__What you are asked to do__
Return every record below exactly as written, but leave out the pictures.

__Data extract__
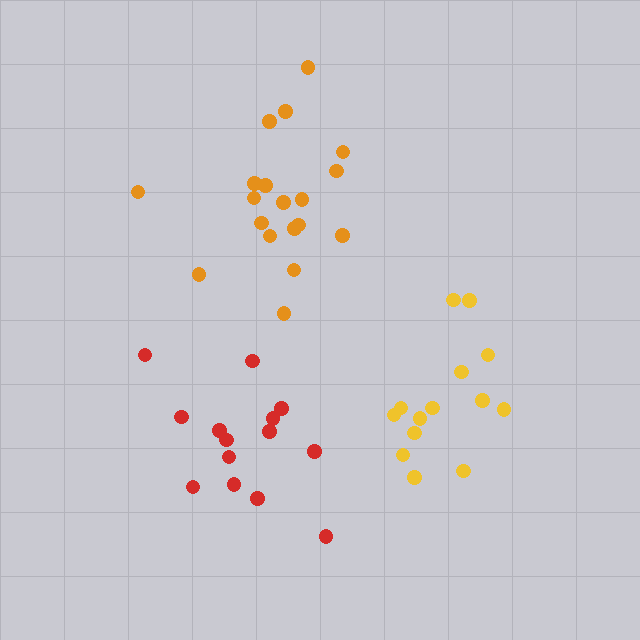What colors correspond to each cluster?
The clusters are colored: orange, yellow, red.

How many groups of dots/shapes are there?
There are 3 groups.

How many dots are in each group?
Group 1: 19 dots, Group 2: 14 dots, Group 3: 14 dots (47 total).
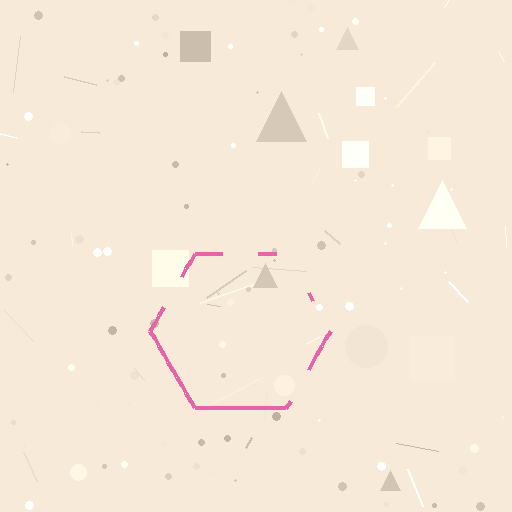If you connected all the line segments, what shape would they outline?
They would outline a hexagon.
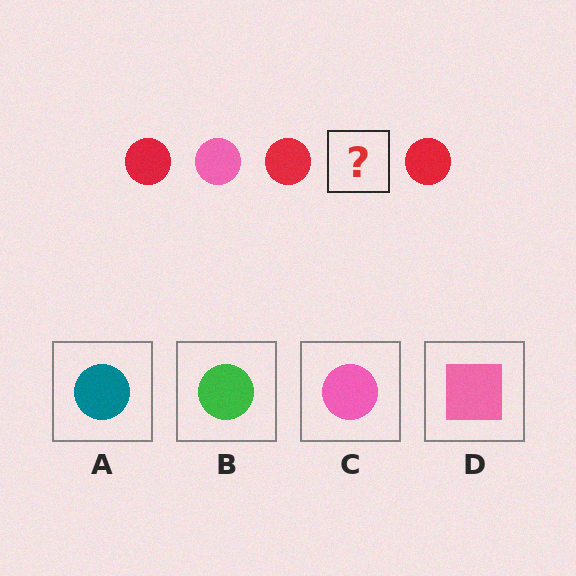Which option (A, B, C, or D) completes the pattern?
C.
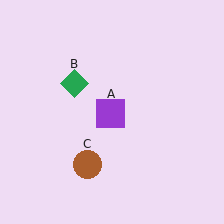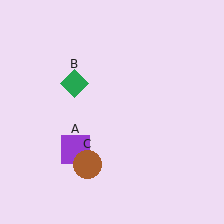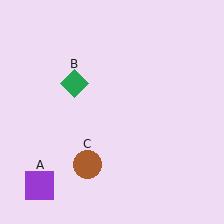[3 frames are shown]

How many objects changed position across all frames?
1 object changed position: purple square (object A).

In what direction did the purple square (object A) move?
The purple square (object A) moved down and to the left.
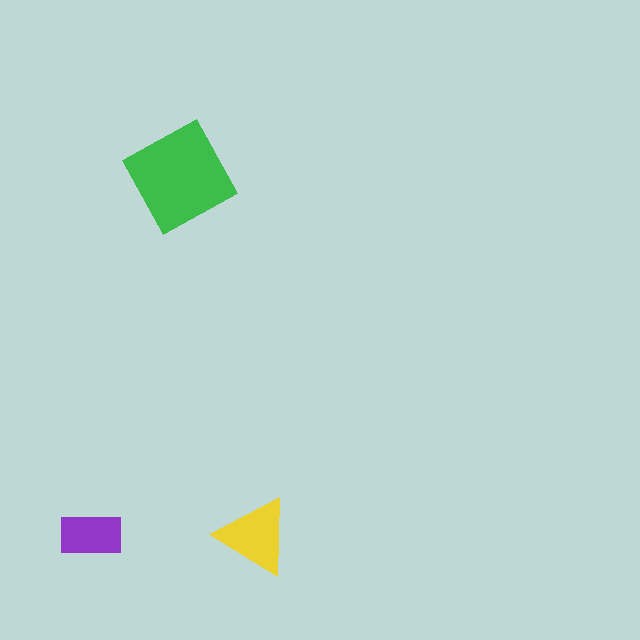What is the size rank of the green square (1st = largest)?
1st.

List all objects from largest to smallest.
The green square, the yellow triangle, the purple rectangle.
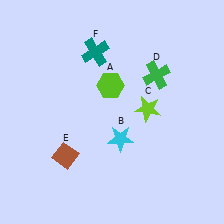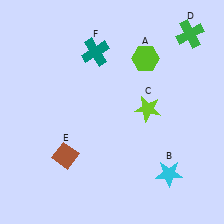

__Output for this exercise__
What colors correspond to each cluster?
The clusters are colored: orange, yellow, red.

How many groups of dots/shapes are there?
There are 3 groups.

How many dots are in each group?
Group 1: 19 dots, Group 2: 14 dots, Group 3: 14 dots (47 total).
If you connected all the line segments, what shape would they outline?
They would outline a hexagon.
Which option (A, B, C, or D) completes the pattern?
C.
[3 frames are shown]

How many objects changed position across all frames?
1 object changed position: purple square (object A).

In what direction did the purple square (object A) move?
The purple square (object A) moved down and to the left.
What is the size rank of the green square (1st = largest)?
1st.

List all objects from largest to smallest.
The green square, the yellow triangle, the purple rectangle.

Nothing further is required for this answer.